## Geometric shape question records:
* * * *

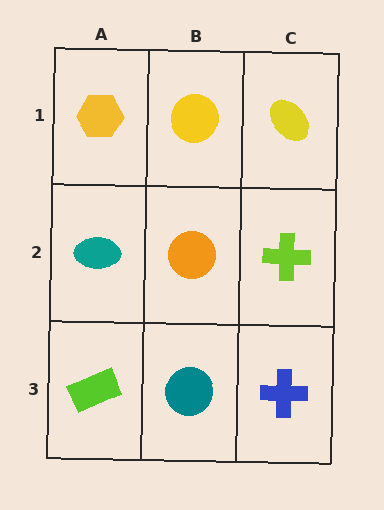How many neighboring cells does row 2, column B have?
4.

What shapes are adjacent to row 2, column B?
A yellow circle (row 1, column B), a teal circle (row 3, column B), a teal ellipse (row 2, column A), a lime cross (row 2, column C).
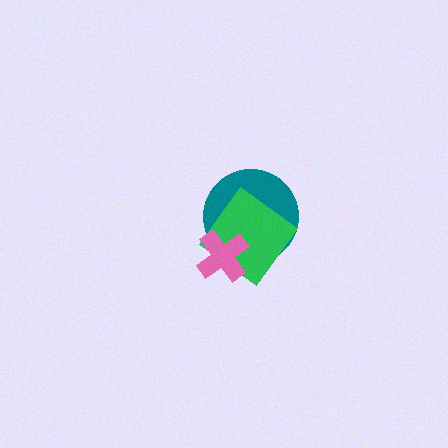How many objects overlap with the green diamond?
2 objects overlap with the green diamond.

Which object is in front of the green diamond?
The pink cross is in front of the green diamond.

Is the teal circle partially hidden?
Yes, it is partially covered by another shape.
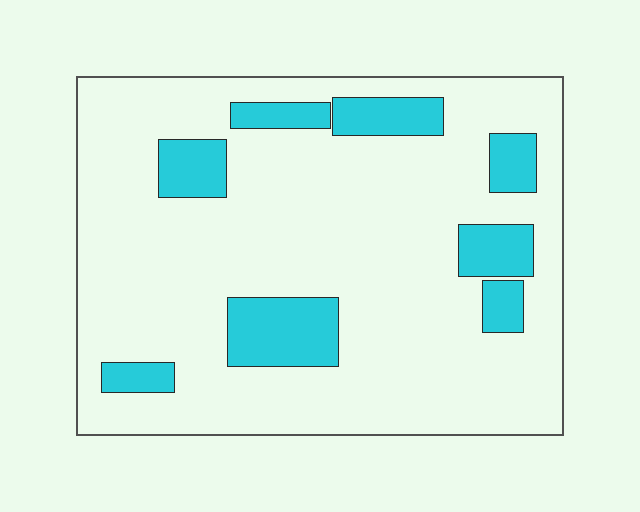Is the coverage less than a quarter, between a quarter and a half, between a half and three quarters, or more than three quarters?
Less than a quarter.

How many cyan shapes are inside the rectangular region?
8.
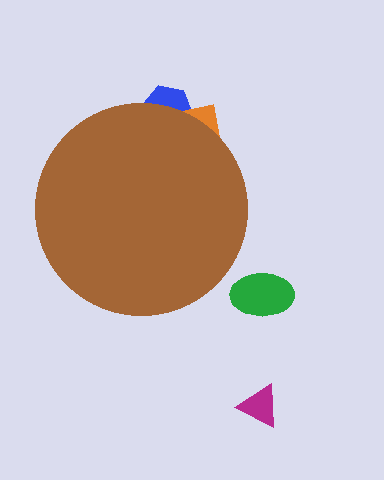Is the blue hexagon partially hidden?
Yes, the blue hexagon is partially hidden behind the brown circle.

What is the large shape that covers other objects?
A brown circle.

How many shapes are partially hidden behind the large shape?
2 shapes are partially hidden.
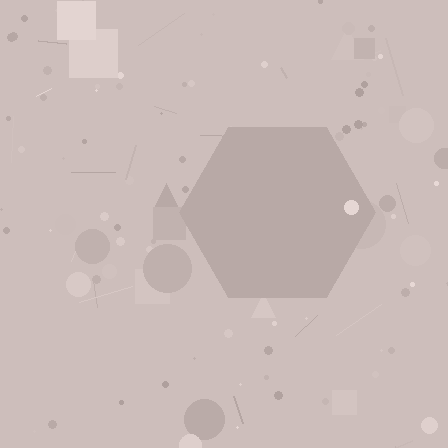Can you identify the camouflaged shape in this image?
The camouflaged shape is a hexagon.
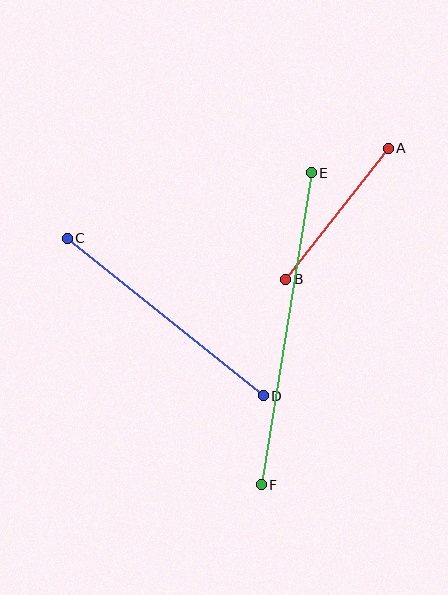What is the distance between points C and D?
The distance is approximately 251 pixels.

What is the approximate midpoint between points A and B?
The midpoint is at approximately (337, 214) pixels.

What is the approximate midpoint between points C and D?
The midpoint is at approximately (165, 317) pixels.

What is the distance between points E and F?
The distance is approximately 316 pixels.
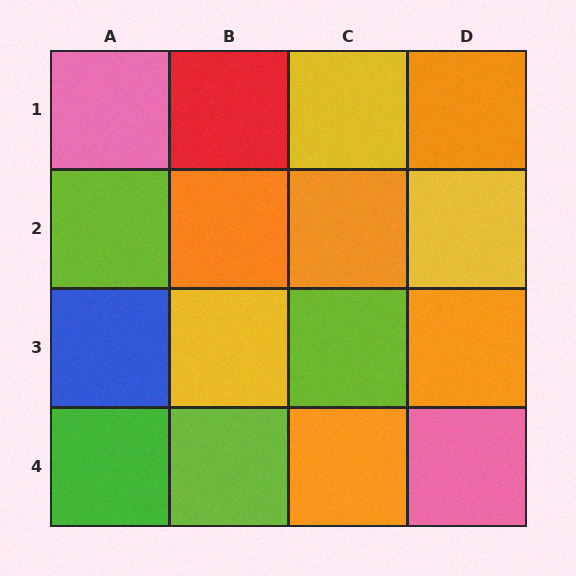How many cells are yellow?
3 cells are yellow.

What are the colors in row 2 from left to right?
Lime, orange, orange, yellow.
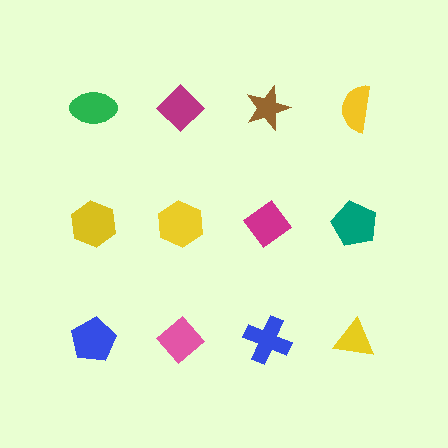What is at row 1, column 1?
A green ellipse.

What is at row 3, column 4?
A yellow triangle.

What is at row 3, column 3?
A blue cross.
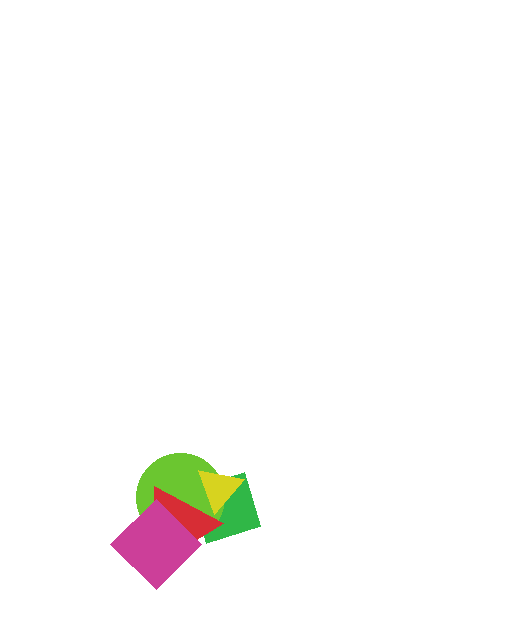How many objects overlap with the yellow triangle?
2 objects overlap with the yellow triangle.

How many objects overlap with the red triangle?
3 objects overlap with the red triangle.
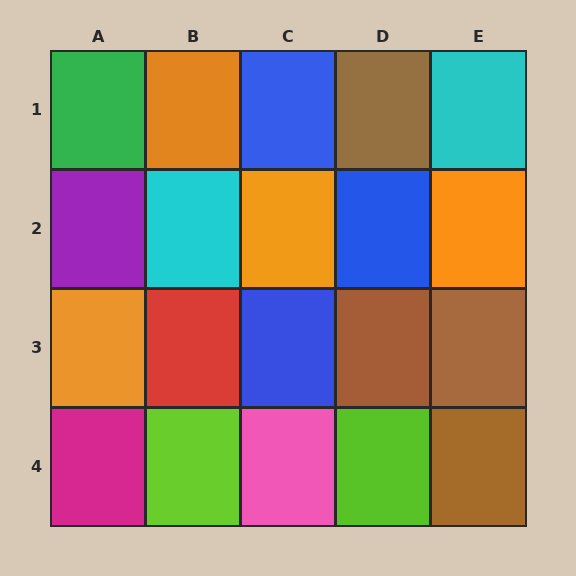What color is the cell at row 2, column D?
Blue.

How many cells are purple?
1 cell is purple.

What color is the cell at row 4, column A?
Magenta.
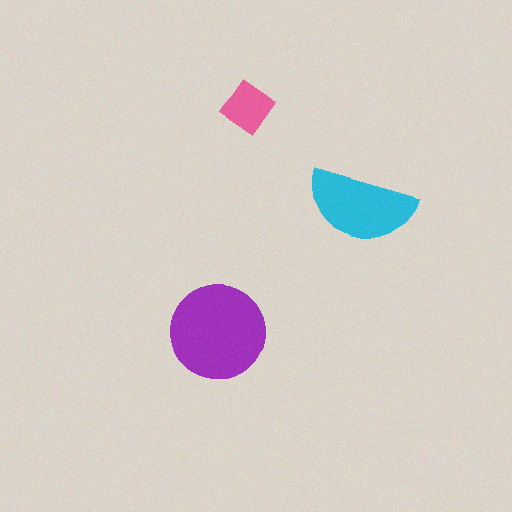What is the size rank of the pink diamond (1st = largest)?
3rd.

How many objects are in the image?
There are 3 objects in the image.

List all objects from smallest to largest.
The pink diamond, the cyan semicircle, the purple circle.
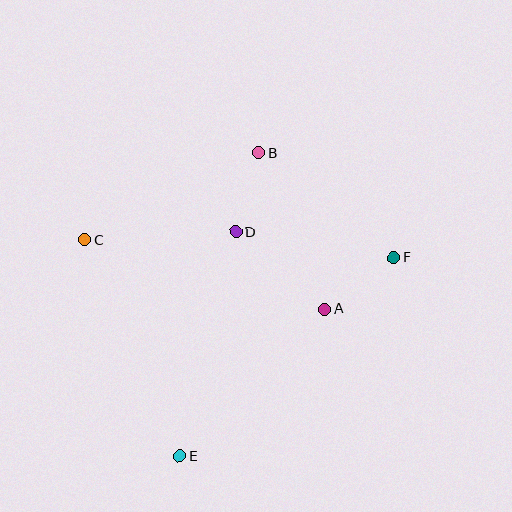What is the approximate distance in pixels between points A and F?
The distance between A and F is approximately 86 pixels.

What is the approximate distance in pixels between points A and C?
The distance between A and C is approximately 250 pixels.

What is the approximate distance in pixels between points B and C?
The distance between B and C is approximately 195 pixels.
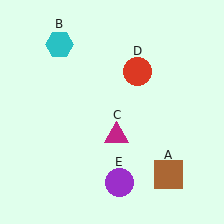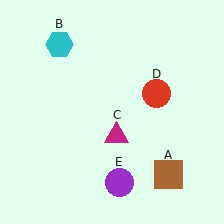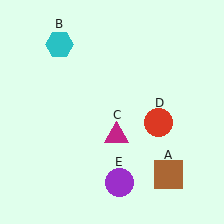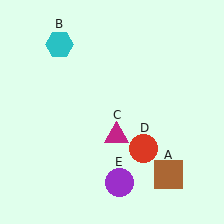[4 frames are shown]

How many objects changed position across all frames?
1 object changed position: red circle (object D).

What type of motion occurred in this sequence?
The red circle (object D) rotated clockwise around the center of the scene.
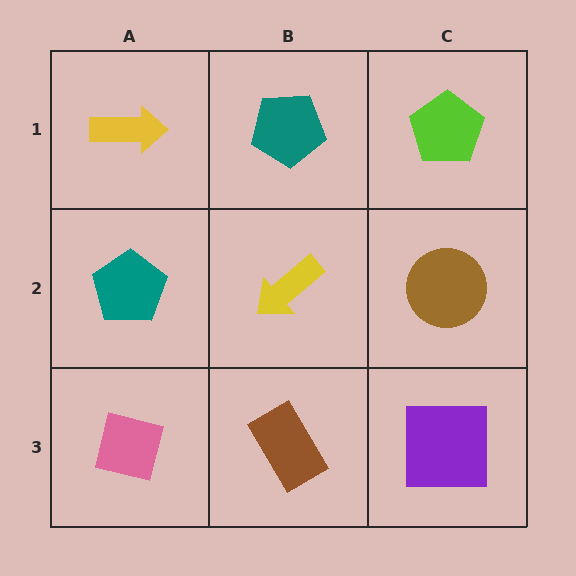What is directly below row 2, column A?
A pink square.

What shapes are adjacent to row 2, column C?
A lime pentagon (row 1, column C), a purple square (row 3, column C), a yellow arrow (row 2, column B).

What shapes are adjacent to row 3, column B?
A yellow arrow (row 2, column B), a pink square (row 3, column A), a purple square (row 3, column C).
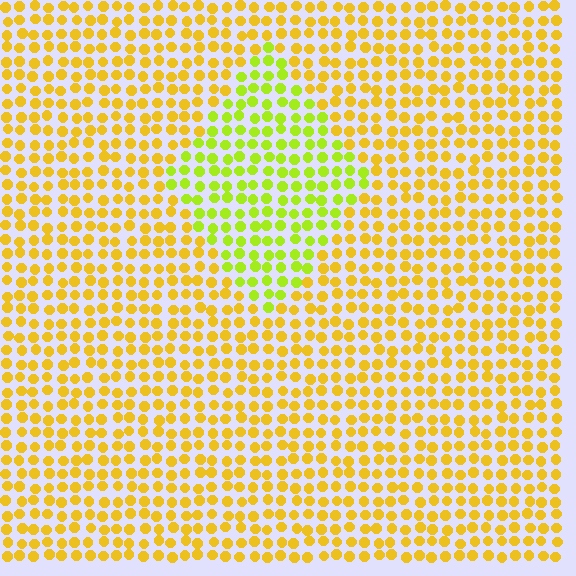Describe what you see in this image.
The image is filled with small yellow elements in a uniform arrangement. A diamond-shaped region is visible where the elements are tinted to a slightly different hue, forming a subtle color boundary.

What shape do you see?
I see a diamond.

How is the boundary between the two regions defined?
The boundary is defined purely by a slight shift in hue (about 34 degrees). Spacing, size, and orientation are identical on both sides.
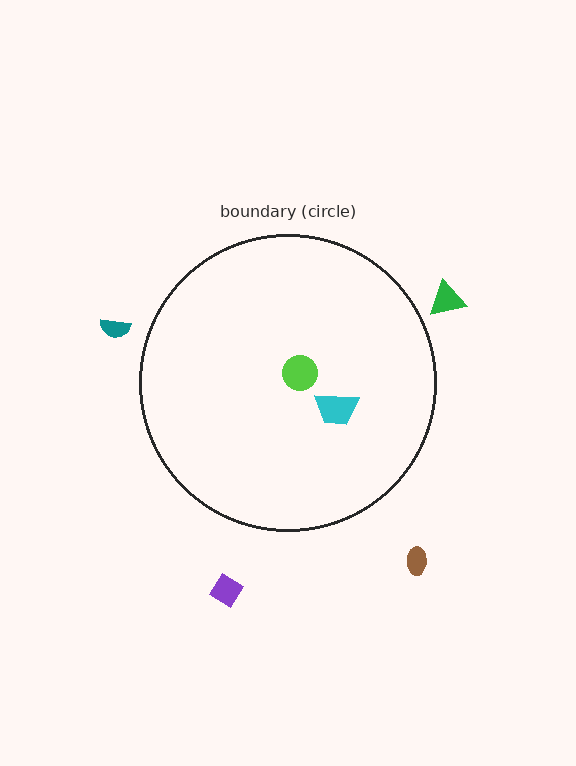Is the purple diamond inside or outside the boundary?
Outside.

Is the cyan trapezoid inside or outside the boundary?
Inside.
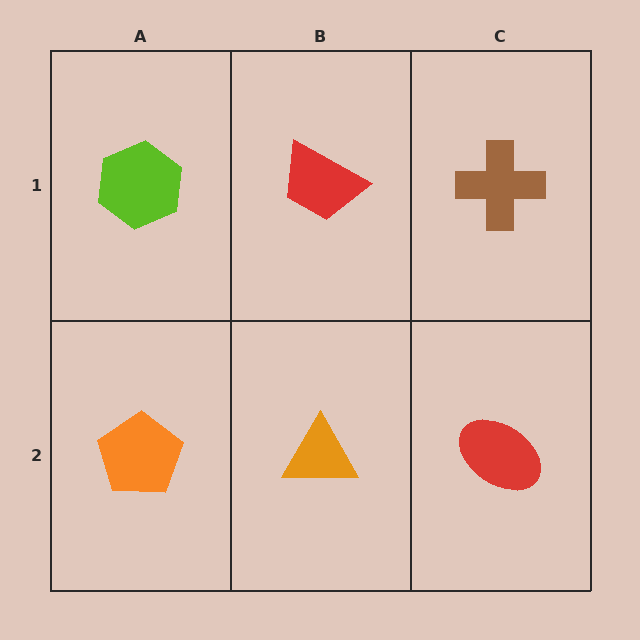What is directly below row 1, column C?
A red ellipse.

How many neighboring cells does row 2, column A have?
2.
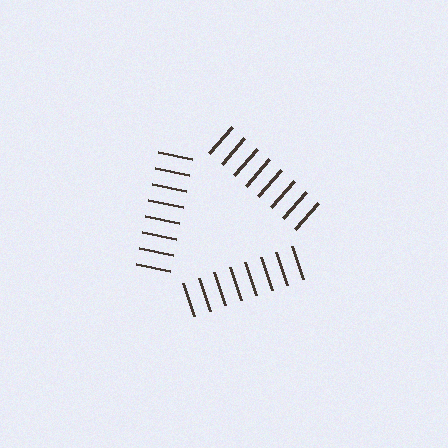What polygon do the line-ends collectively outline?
An illusory triangle — the line segments terminate on its edges but no continuous stroke is drawn.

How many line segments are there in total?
24 — 8 along each of the 3 edges.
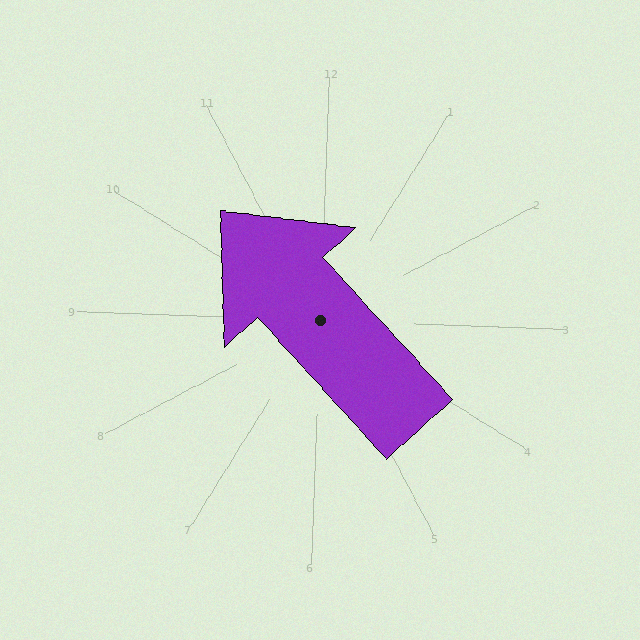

* * * *

## Problem statement:
Every entry above should be written out again verbatim, with no pictures included.

## Response to this task:
How many neighboring cells does row 2, column B have?
4.

What shapes are adjacent to row 2, column B?
A yellow circle (row 1, column B), a teal circle (row 3, column B), a teal ellipse (row 2, column A), a lime cross (row 2, column C).
How many objects overlap with the green diamond?
2 objects overlap with the green diamond.

Which object is in front of the green diamond?
The pink cross is in front of the green diamond.

Is the teal circle partially hidden?
Yes, it is partially covered by another shape.
Is the coverage less than a quarter, between a quarter and a half, between a half and three quarters, or more than three quarters?
Less than a quarter.

How many cyan shapes are inside the rectangular region?
8.
Is the blue hexagon partially hidden?
Yes, the blue hexagon is partially hidden behind the brown circle.

What is the large shape that covers other objects?
A brown circle.

How many shapes are partially hidden behind the large shape?
2 shapes are partially hidden.
Can you identify the camouflaged shape in this image?
The camouflaged shape is a hexagon.
What is the distance between points C and D?
The distance is approximately 251 pixels.

What is the approximate midpoint between points A and B?
The midpoint is at approximately (337, 214) pixels.

What is the approximate midpoint between points C and D?
The midpoint is at approximately (165, 317) pixels.

What is the distance between points E and F?
The distance is approximately 316 pixels.
How many cells are yellow?
3 cells are yellow.

What are the colors in row 2 from left to right?
Lime, orange, orange, yellow.
What is at row 1, column 1?
A green ellipse.

What is at row 3, column 4?
A yellow triangle.

What is at row 3, column 3?
A blue cross.
How many objects overlap with the yellow triangle?
2 objects overlap with the yellow triangle.

How many objects overlap with the red triangle?
3 objects overlap with the red triangle.
What color is the cell at row 2, column D?
Blue.

How many cells are purple?
1 cell is purple.

What color is the cell at row 4, column A?
Magenta.
What is the size rank of the pink diamond (1st = largest)?
3rd.

How many objects are in the image?
There are 3 objects in the image.

List all objects from smallest to largest.
The pink diamond, the cyan semicircle, the purple circle.
What is the approximate distance in pixels between points A and F?
The distance between A and F is approximately 86 pixels.

What is the approximate distance in pixels between points A and C?
The distance between A and C is approximately 250 pixels.

What is the approximate distance in pixels between points B and C?
The distance between B and C is approximately 195 pixels.
[4 frames are shown]

How many objects changed position across all frames?
1 object changed position: red circle (object D).

What type of motion occurred in this sequence?
The red circle (object D) rotated clockwise around the center of the scene.
What is directly below row 2, column A?
A pink square.

What shapes are adjacent to row 2, column C?
A lime pentagon (row 1, column C), a purple square (row 3, column C), a yellow arrow (row 2, column B).

What shapes are adjacent to row 3, column B?
A yellow arrow (row 2, column B), a pink square (row 3, column A), a purple square (row 3, column C).
Describe what you see in this image.
The image is filled with small yellow elements in a uniform arrangement. A diamond-shaped region is visible where the elements are tinted to a slightly different hue, forming a subtle color boundary.

What shape do you see?
I see a diamond.

How is the boundary between the two regions defined?
The boundary is defined purely by a slight shift in hue (about 34 degrees). Spacing, size, and orientation are identical on both sides.
Is the purple diamond inside or outside the boundary?
Outside.

Is the cyan trapezoid inside or outside the boundary?
Inside.
What is directly below row 1, column C?
A red ellipse.

How many neighboring cells does row 2, column A have?
2.
What polygon do the line-ends collectively outline?
An illusory triangle — the line segments terminate on its edges but no continuous stroke is drawn.

How many line segments are there in total?
24 — 8 along each of the 3 edges.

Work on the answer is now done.